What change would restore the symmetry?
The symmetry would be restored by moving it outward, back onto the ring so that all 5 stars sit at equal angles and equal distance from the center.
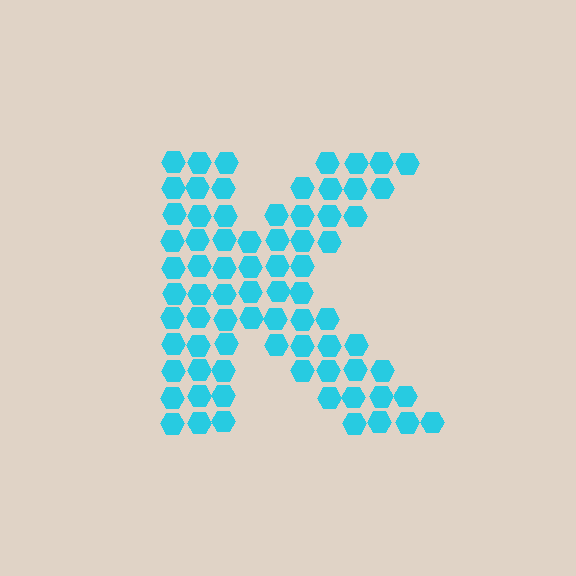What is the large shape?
The large shape is the letter K.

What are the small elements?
The small elements are hexagons.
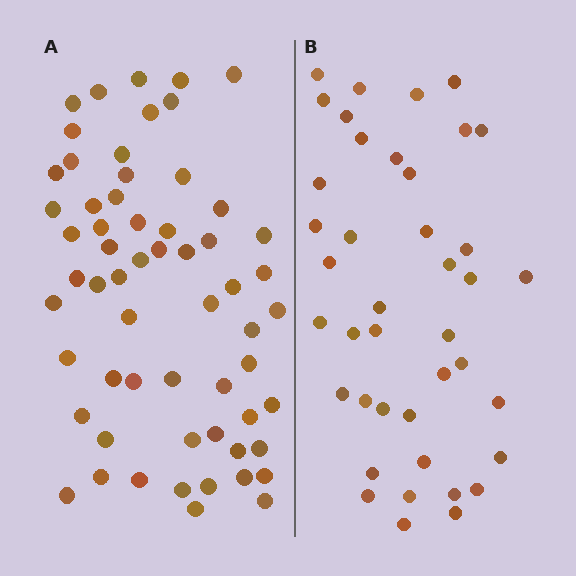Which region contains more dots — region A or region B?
Region A (the left region) has more dots.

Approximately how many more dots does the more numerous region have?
Region A has approximately 20 more dots than region B.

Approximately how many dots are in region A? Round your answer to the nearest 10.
About 60 dots.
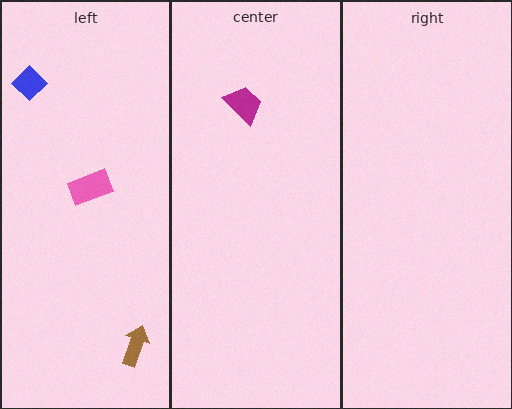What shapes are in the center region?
The magenta trapezoid.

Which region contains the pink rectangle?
The left region.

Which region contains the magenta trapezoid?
The center region.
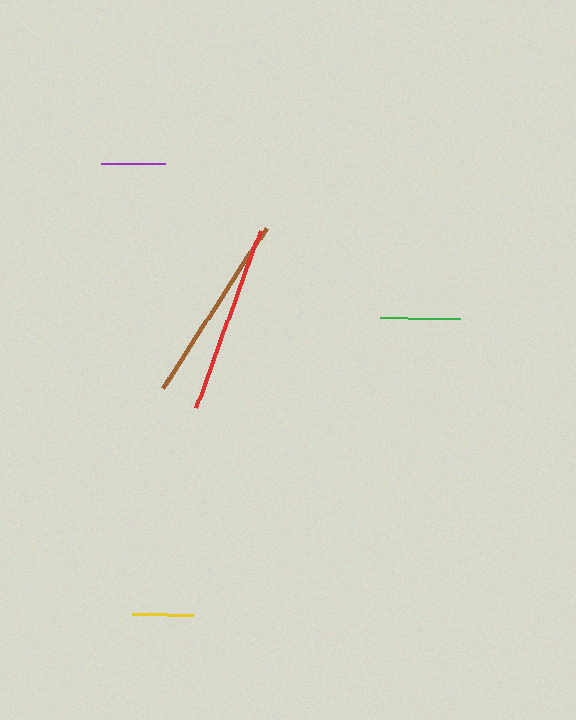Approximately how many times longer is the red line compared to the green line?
The red line is approximately 2.4 times the length of the green line.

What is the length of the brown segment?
The brown segment is approximately 192 pixels long.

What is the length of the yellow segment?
The yellow segment is approximately 60 pixels long.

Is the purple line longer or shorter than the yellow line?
The purple and yellow lines are approximately the same length (about 64 and 60 pixels).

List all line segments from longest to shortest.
From longest to shortest: brown and red (about equal), green, purple and yellow (about equal).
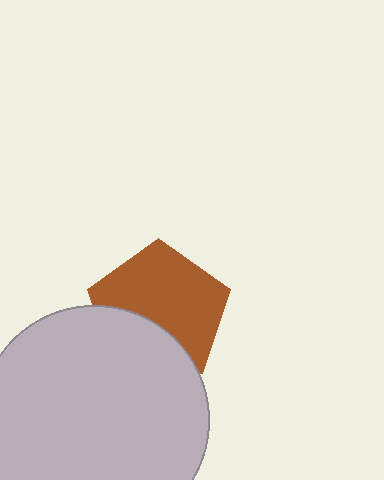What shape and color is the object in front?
The object in front is a light gray circle.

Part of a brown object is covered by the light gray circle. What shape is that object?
It is a pentagon.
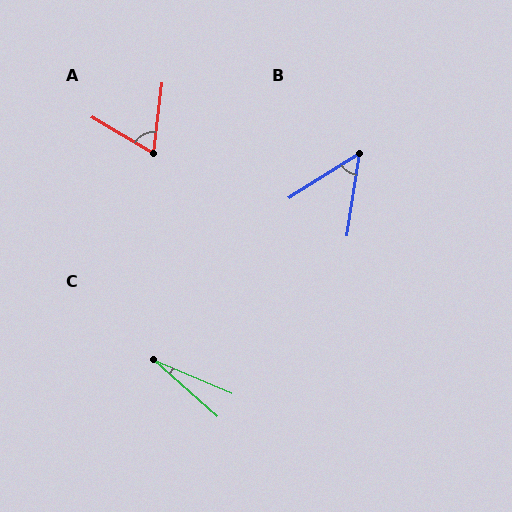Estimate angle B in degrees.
Approximately 49 degrees.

Aim: Copy every entry exactly as written. Pictures are excluded.

Answer in full:
What change would restore the symmetry?
The symmetry would be restored by moving it outward, back onto the ring so that all 5 stars sit at equal angles and equal distance from the center.
What is the large shape?
The large shape is the letter K.

What are the small elements?
The small elements are hexagons.
Which region contains more dots — region A or region B?
Region A (the left region) has more dots.

Approximately how many more dots does the more numerous region have?
Region A has approximately 20 more dots than region B.

Approximately how many dots are in region A? Round your answer to the nearest 10.
About 60 dots.
What shapes are in the center region?
The magenta trapezoid.

Which region contains the pink rectangle?
The left region.

Which region contains the magenta trapezoid?
The center region.
Approximately how many times longer is the red line compared to the green line?
The red line is approximately 2.4 times the length of the green line.

What is the length of the brown segment?
The brown segment is approximately 192 pixels long.

What is the length of the yellow segment?
The yellow segment is approximately 60 pixels long.

Is the purple line longer or shorter than the yellow line?
The purple and yellow lines are approximately the same length (about 64 and 60 pixels).

List all line segments from longest to shortest.
From longest to shortest: brown and red (about equal), green, purple and yellow (about equal).
What shape and color is the object in front?
The object in front is a light gray circle.

Part of a brown object is covered by the light gray circle. What shape is that object?
It is a pentagon.
Estimate angle B in degrees.
Approximately 49 degrees.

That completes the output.